[Generated figure question entries]
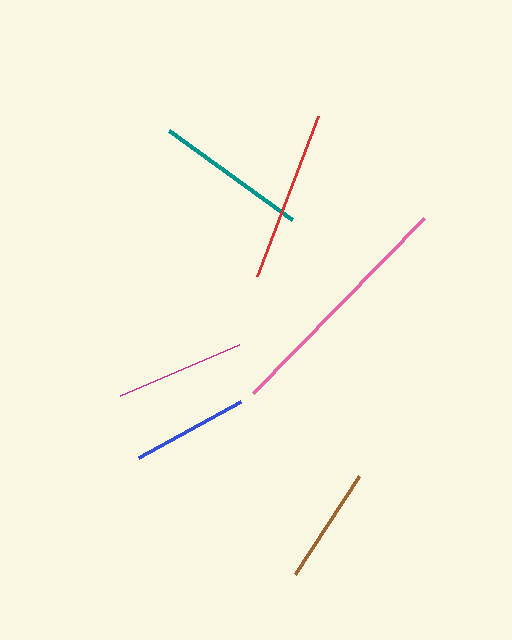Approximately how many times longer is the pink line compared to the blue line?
The pink line is approximately 2.1 times the length of the blue line.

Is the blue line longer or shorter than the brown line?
The brown and blue lines are approximately the same length (about 118 and 116 pixels).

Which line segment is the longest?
The pink line is the longest at approximately 245 pixels.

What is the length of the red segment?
The red segment is approximately 171 pixels long.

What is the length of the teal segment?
The teal segment is approximately 151 pixels long.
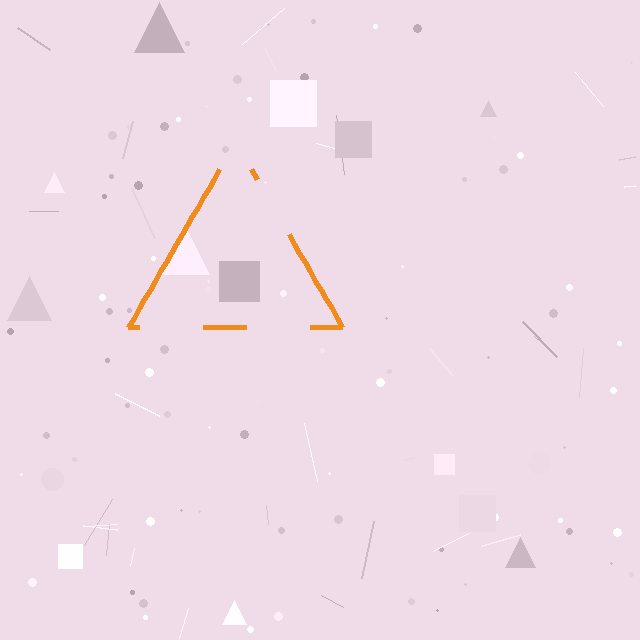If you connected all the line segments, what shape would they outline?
They would outline a triangle.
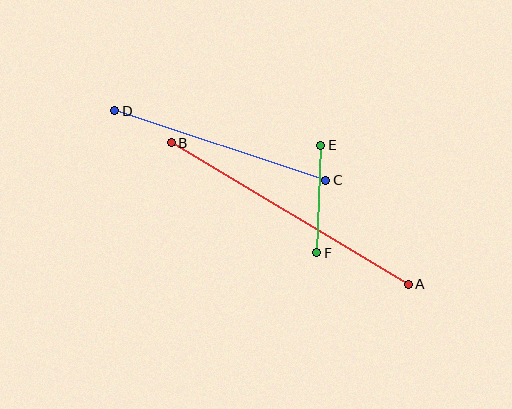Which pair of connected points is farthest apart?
Points A and B are farthest apart.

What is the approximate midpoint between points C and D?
The midpoint is at approximately (220, 146) pixels.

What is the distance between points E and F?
The distance is approximately 107 pixels.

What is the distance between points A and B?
The distance is approximately 276 pixels.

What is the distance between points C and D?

§ TO DO
Nothing but the lines from the one with "What is the approximate" through the end of the data above should be repeated, each exactly as it stands.

§ WRITTEN RESPONSE
What is the approximate midpoint between points C and D?
The midpoint is at approximately (220, 146) pixels.

What is the distance between points E and F?
The distance is approximately 107 pixels.

What is the distance between points A and B?
The distance is approximately 276 pixels.

What is the distance between points C and D?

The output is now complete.